## [Required work]
Exactly as written, retype the lines that run from the line holding "Do circles A and C overlap?" through the end of the records below. Do not include pictures.

## [Data section]
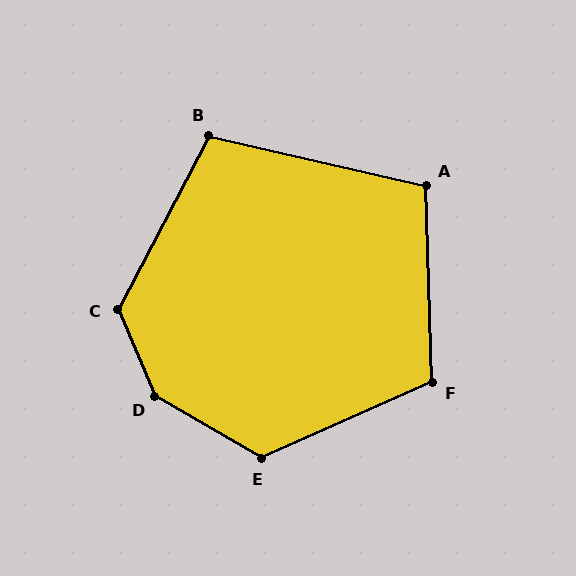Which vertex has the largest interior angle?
D, at approximately 143 degrees.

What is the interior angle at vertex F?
Approximately 112 degrees (obtuse).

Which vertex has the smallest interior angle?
A, at approximately 105 degrees.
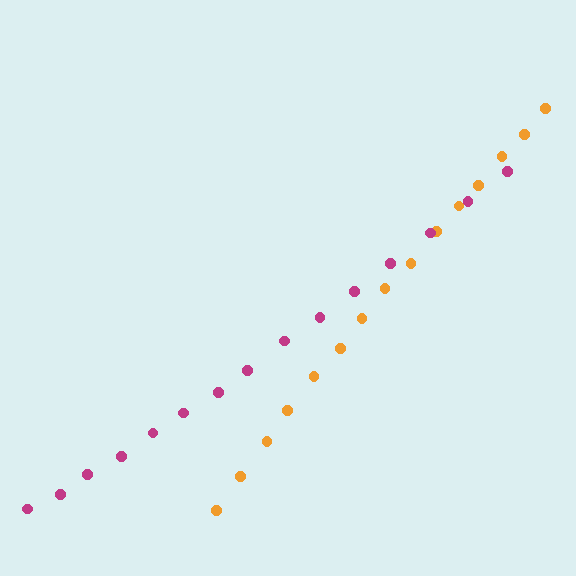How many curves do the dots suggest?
There are 2 distinct paths.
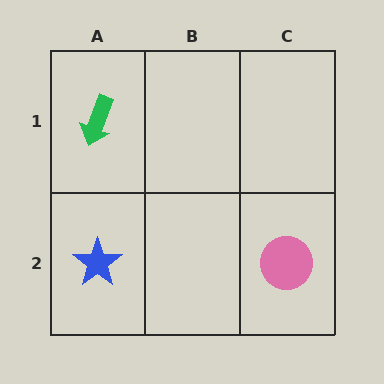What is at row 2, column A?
A blue star.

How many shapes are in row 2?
2 shapes.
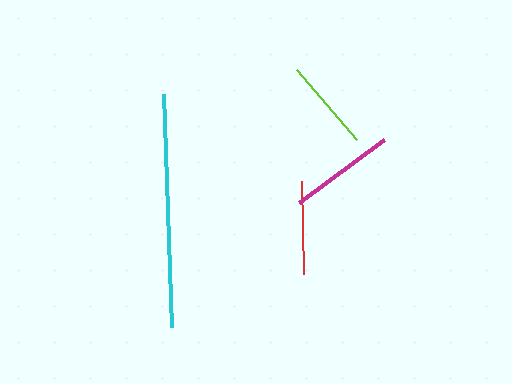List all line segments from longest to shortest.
From longest to shortest: cyan, magenta, red and lime (about equal).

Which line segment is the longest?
The cyan line is the longest at approximately 233 pixels.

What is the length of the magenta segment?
The magenta segment is approximately 106 pixels long.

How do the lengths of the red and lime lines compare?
The red and lime lines are approximately the same length.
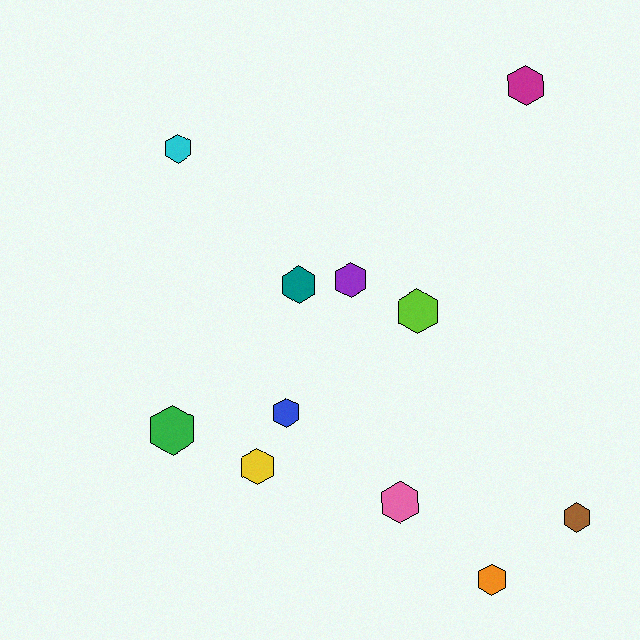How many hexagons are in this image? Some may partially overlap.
There are 11 hexagons.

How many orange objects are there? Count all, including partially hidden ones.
There is 1 orange object.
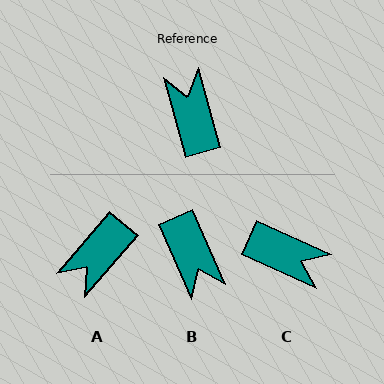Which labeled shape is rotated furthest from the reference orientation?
B, about 172 degrees away.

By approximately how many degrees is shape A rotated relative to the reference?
Approximately 124 degrees counter-clockwise.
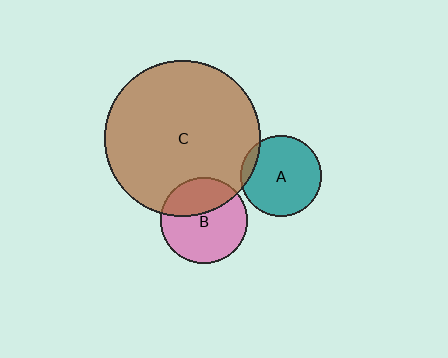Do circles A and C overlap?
Yes.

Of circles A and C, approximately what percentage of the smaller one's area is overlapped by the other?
Approximately 10%.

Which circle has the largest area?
Circle C (brown).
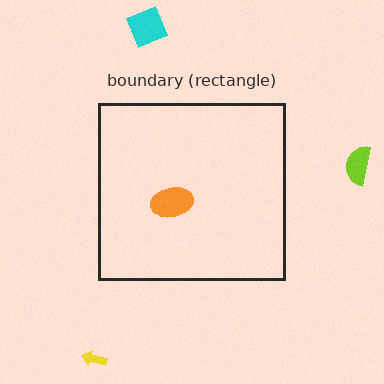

## [Solution to this task]
Do circles A and C overlap?
Yes.

Of circles A and C, approximately what percentage of the smaller one's area is overlapped by the other?
Approximately 10%.

Which circle has the largest area?
Circle C (brown).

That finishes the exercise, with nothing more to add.